Exercise: Pictures stay out of the copy; set down each line of the listing below exactly.

Extracted information:
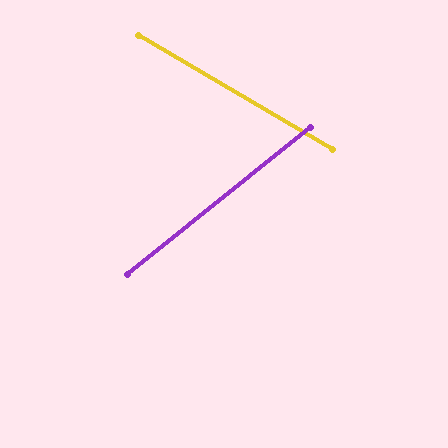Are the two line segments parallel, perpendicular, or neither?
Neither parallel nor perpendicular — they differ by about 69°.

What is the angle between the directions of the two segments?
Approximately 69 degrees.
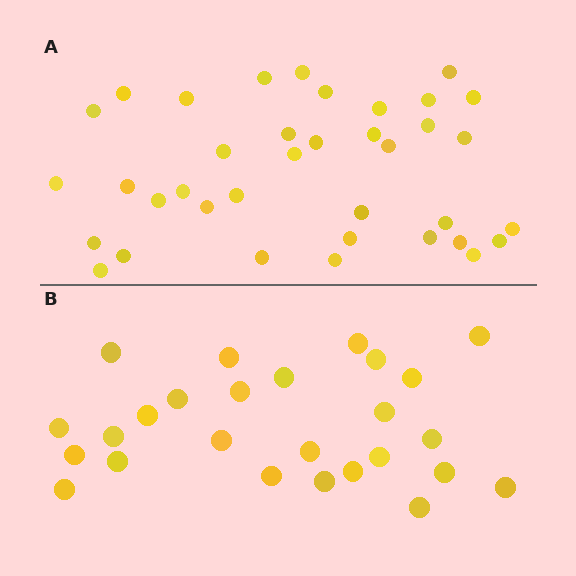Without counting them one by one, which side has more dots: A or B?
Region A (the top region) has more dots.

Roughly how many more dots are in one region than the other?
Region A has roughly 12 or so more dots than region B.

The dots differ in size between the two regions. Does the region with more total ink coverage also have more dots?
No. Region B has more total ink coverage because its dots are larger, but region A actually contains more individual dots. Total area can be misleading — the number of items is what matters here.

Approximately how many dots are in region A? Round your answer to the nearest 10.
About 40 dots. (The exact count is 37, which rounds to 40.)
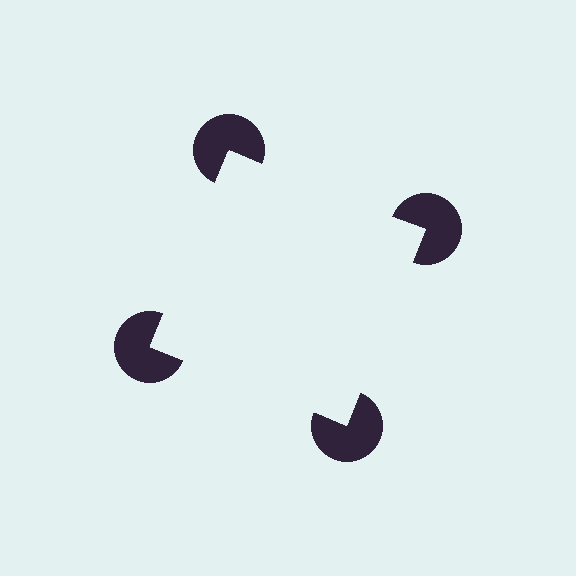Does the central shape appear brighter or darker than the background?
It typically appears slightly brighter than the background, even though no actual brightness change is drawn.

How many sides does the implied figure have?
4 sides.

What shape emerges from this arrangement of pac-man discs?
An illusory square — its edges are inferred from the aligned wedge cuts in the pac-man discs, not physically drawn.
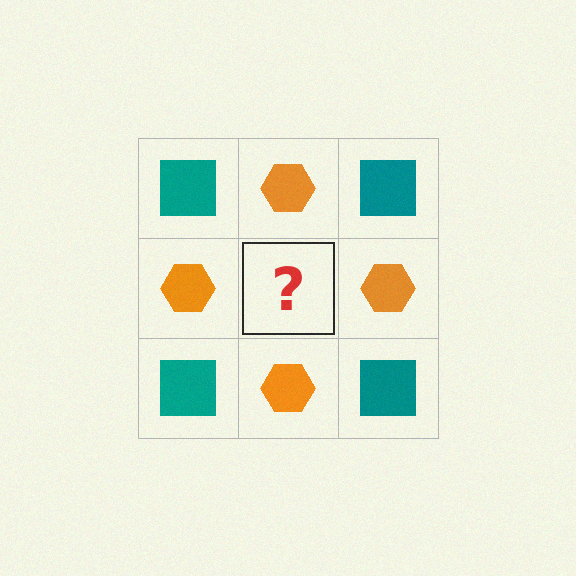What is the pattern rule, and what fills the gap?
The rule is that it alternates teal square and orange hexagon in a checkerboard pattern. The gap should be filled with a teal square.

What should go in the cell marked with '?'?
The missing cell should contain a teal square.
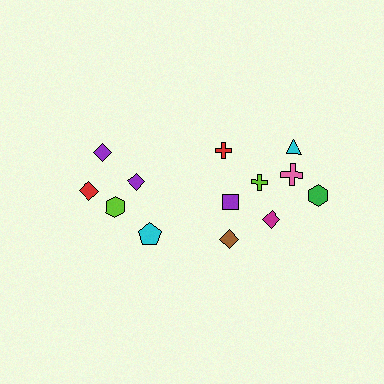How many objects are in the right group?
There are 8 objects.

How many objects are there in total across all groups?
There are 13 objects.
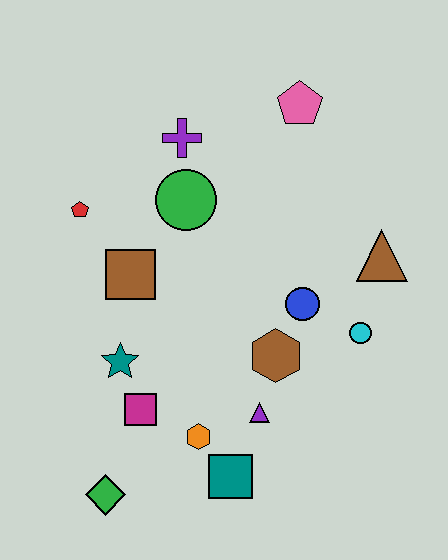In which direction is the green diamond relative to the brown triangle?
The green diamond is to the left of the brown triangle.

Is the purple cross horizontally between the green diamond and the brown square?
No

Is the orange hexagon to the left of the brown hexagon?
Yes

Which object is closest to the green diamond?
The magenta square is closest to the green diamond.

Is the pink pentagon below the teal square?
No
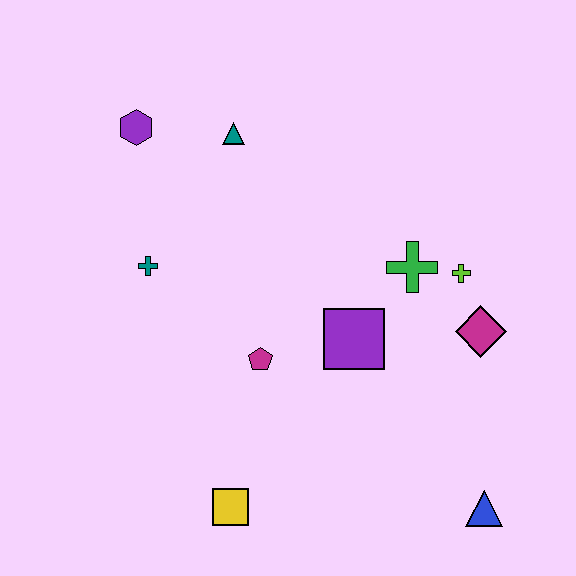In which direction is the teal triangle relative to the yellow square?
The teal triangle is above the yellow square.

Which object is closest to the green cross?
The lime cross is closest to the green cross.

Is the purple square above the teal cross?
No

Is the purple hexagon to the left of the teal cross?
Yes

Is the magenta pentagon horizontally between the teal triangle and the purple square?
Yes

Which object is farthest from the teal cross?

Task answer:
Are the two line segments parallel, perpendicular, or neither?
Neither parallel nor perpendicular — they differ by about 69°.

What is the angle between the directions of the two segments?
Approximately 69 degrees.
Without counting them one by one, which side has more dots: A or B?
Region A (the top region) has more dots.

Roughly how many more dots are in one region than the other?
Region A has roughly 12 or so more dots than region B.

The dots differ in size between the two regions. Does the region with more total ink coverage also have more dots?
No. Region B has more total ink coverage because its dots are larger, but region A actually contains more individual dots. Total area can be misleading — the number of items is what matters here.

Approximately how many dots are in region A? Round your answer to the nearest 10.
About 40 dots. (The exact count is 37, which rounds to 40.)
Does the central shape appear brighter or darker than the background?
It typically appears slightly brighter than the background, even though no actual brightness change is drawn.

How many sides does the implied figure have?
4 sides.

What shape emerges from this arrangement of pac-man discs?
An illusory square — its edges are inferred from the aligned wedge cuts in the pac-man discs, not physically drawn.
What is the pattern rule, and what fills the gap?
The rule is that it alternates teal square and orange hexagon in a checkerboard pattern. The gap should be filled with a teal square.

What should go in the cell marked with '?'?
The missing cell should contain a teal square.
How many objects are in the right group?
There are 8 objects.

How many objects are there in total across all groups?
There are 13 objects.
In which direction is the green diamond relative to the brown triangle?
The green diamond is to the left of the brown triangle.

Is the purple cross horizontally between the green diamond and the brown square?
No

Is the orange hexagon to the left of the brown hexagon?
Yes

Which object is closest to the green diamond?
The magenta square is closest to the green diamond.

Is the pink pentagon below the teal square?
No
In which direction is the teal triangle relative to the yellow square?
The teal triangle is above the yellow square.

Which object is closest to the green cross?
The lime cross is closest to the green cross.

Is the purple square above the teal cross?
No

Is the purple hexagon to the left of the teal cross?
Yes

Is the magenta pentagon horizontally between the teal triangle and the purple square?
Yes

Which object is farthest from the teal cross?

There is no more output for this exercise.